**Exercise aim:**
Your task is to work out how many lines in the data that follows hold "shown" and to state that number alone.

**Given records:**
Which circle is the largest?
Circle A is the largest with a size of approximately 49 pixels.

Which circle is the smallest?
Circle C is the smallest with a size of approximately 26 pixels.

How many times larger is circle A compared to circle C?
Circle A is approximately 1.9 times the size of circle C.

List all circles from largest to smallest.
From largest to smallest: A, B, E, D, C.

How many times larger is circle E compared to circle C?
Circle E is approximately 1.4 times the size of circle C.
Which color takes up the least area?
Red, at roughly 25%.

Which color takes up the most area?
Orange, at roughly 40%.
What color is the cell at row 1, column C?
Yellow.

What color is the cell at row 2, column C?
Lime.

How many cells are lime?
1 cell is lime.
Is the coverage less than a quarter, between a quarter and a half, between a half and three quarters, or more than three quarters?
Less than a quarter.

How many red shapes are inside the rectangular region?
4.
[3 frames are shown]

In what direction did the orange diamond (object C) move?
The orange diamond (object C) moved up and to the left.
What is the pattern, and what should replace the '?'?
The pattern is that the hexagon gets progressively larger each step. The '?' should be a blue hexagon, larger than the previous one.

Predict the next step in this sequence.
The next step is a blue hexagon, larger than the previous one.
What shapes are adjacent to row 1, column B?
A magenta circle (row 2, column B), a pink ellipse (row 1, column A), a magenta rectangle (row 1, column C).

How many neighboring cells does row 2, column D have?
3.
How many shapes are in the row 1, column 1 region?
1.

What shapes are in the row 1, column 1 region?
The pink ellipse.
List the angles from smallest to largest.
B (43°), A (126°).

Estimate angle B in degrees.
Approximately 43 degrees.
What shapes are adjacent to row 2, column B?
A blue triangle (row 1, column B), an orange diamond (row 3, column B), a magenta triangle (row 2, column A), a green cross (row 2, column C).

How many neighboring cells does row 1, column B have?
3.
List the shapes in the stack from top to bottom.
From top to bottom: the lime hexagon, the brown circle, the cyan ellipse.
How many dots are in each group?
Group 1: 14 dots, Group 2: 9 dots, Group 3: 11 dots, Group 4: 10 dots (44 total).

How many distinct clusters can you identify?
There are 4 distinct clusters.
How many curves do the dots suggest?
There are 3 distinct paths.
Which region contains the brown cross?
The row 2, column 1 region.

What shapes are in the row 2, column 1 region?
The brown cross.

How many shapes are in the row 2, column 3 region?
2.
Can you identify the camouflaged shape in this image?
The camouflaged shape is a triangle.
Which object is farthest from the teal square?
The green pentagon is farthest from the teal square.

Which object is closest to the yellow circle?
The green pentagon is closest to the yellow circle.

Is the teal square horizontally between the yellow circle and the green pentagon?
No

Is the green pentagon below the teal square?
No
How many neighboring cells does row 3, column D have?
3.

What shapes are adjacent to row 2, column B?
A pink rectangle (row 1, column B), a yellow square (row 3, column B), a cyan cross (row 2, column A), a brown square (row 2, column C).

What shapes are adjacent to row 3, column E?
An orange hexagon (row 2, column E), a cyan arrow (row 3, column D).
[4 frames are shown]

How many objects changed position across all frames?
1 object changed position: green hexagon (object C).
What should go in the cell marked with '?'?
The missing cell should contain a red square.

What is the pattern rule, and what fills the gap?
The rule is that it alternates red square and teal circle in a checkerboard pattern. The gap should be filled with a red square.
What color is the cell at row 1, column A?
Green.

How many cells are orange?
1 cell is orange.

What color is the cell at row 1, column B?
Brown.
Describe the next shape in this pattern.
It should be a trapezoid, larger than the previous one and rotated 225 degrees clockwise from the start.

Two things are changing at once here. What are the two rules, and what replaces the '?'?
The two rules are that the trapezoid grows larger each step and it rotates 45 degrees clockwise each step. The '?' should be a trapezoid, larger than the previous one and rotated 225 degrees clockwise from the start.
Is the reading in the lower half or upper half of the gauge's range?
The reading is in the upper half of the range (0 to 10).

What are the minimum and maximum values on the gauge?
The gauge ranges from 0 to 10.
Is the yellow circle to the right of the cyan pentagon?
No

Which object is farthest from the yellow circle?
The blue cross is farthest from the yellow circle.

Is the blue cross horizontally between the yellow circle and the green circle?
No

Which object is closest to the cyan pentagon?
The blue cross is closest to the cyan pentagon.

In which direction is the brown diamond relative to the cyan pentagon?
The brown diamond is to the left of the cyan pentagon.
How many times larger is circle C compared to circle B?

**Worked solution:**
2